··· Data ···

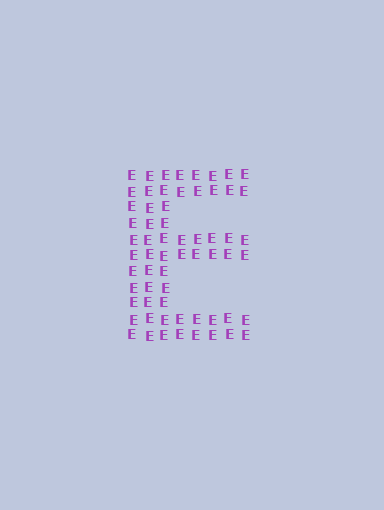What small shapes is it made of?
It is made of small letter E's.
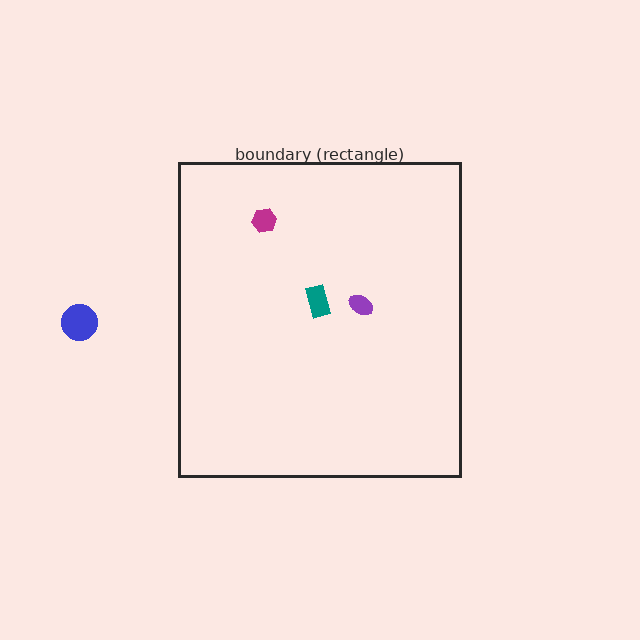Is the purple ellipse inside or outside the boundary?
Inside.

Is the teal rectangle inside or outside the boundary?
Inside.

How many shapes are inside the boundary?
3 inside, 1 outside.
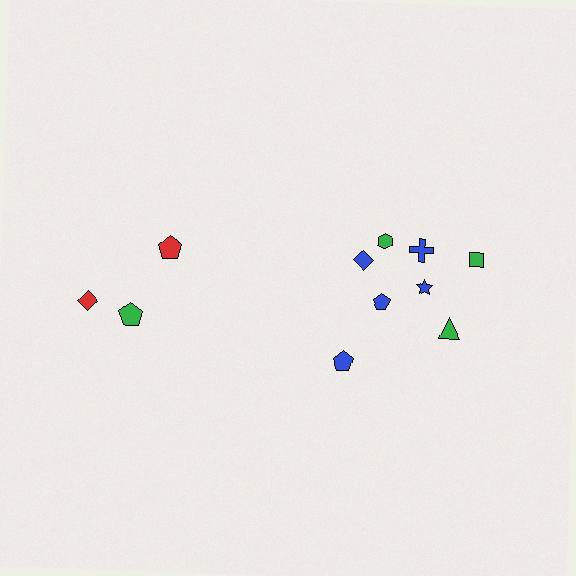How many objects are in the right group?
There are 8 objects.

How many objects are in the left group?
There are 3 objects.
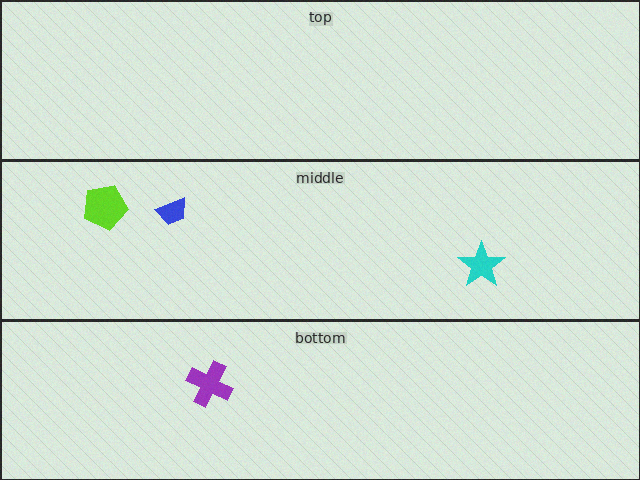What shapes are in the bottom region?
The purple cross.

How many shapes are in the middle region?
3.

···

**Set task**
Extract all the entries word for word; omit any pictures.

**Response to the task**
What small shapes is it made of?
It is made of small letter E's.
Is the purple ellipse inside or outside the boundary?
Inside.

Is the teal rectangle inside or outside the boundary?
Inside.

How many shapes are inside the boundary?
3 inside, 1 outside.
How many objects are in the right group?
There are 8 objects.

How many objects are in the left group?
There are 3 objects.
What shapes are in the bottom region?
The purple cross.

How many shapes are in the middle region?
3.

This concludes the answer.